> **Requirement**
In the material below, repeat only the lines from the one that holds "How many shapes are in the bottom-right" through the final line, exactly as they stand.

--- BEGIN Material ---

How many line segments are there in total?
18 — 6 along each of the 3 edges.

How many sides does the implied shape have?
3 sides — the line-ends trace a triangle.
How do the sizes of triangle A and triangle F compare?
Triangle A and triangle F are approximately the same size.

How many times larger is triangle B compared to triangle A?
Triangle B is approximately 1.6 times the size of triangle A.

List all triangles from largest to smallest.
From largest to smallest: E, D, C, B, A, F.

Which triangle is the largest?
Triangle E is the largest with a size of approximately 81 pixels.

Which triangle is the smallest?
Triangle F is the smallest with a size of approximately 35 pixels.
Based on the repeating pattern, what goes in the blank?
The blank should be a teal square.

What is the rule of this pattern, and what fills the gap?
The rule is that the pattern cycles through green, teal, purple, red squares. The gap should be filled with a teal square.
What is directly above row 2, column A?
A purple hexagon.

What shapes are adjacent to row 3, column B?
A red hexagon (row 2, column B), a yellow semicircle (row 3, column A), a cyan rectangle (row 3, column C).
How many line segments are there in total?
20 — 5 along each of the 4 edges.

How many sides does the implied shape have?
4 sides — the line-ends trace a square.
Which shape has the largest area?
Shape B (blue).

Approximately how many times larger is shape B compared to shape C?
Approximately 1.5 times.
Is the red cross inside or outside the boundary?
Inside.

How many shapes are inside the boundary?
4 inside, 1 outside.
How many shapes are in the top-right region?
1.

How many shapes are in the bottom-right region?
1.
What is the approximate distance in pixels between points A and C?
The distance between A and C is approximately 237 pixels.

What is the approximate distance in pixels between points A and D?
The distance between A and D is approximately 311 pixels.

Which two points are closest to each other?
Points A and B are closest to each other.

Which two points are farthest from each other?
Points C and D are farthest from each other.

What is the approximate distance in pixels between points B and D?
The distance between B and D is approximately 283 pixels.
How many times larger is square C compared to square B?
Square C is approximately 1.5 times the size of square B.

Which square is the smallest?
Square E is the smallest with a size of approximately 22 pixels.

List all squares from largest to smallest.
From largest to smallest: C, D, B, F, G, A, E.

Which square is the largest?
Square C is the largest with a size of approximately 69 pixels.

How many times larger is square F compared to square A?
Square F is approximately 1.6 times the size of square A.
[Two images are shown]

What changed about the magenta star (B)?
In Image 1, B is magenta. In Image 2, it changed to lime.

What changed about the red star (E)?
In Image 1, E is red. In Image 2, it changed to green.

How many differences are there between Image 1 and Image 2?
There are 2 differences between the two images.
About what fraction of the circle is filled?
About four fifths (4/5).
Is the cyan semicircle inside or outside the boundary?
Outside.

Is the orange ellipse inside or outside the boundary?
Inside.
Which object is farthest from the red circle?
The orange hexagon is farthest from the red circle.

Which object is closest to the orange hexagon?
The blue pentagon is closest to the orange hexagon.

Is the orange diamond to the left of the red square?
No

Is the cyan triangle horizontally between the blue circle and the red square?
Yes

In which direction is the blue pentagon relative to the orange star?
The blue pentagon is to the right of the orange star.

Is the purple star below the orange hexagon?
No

--- END Material ---

> **Written reply**
How many shapes are in the bottom-right region?
1.
What is the approximate distance in pixels between points A and C?
The distance between A and C is approximately 237 pixels.

What is the approximate distance in pixels between points A and D?
The distance between A and D is approximately 311 pixels.

Which two points are closest to each other?
Points A and B are closest to each other.

Which two points are farthest from each other?
Points C and D are farthest from each other.

What is the approximate distance in pixels between points B and D?
The distance between B and D is approximately 283 pixels.
How many times larger is square C compared to square B?
Square C is approximately 1.5 times the size of square B.

Which square is the smallest?
Square E is the smallest with a size of approximately 22 pixels.

List all squares from largest to smallest.
From largest to smallest: C, D, B, F, G, A, E.

Which square is the largest?
Square C is the largest with a size of approximately 69 pixels.

How many times larger is square F compared to square A?
Square F is approximately 1.6 times the size of square A.
[Two images are shown]

What changed about the magenta star (B)?
In Image 1, B is magenta. In Image 2, it changed to lime.

What changed about the red star (E)?
In Image 1, E is red. In Image 2, it changed to green.

How many differences are there between Image 1 and Image 2?
There are 2 differences between the two images.
About what fraction of the circle is filled?
About four fifths (4/5).
Is the cyan semicircle inside or outside the boundary?
Outside.

Is the orange ellipse inside or outside the boundary?
Inside.
Which object is farthest from the red circle?
The orange hexagon is farthest from the red circle.

Which object is closest to the orange hexagon?
The blue pentagon is closest to the orange hexagon.

Is the orange diamond to the left of the red square?
No

Is the cyan triangle horizontally between the blue circle and the red square?
Yes

In which direction is the blue pentagon relative to the orange star?
The blue pentagon is to the right of the orange star.

Is the purple star below the orange hexagon?
No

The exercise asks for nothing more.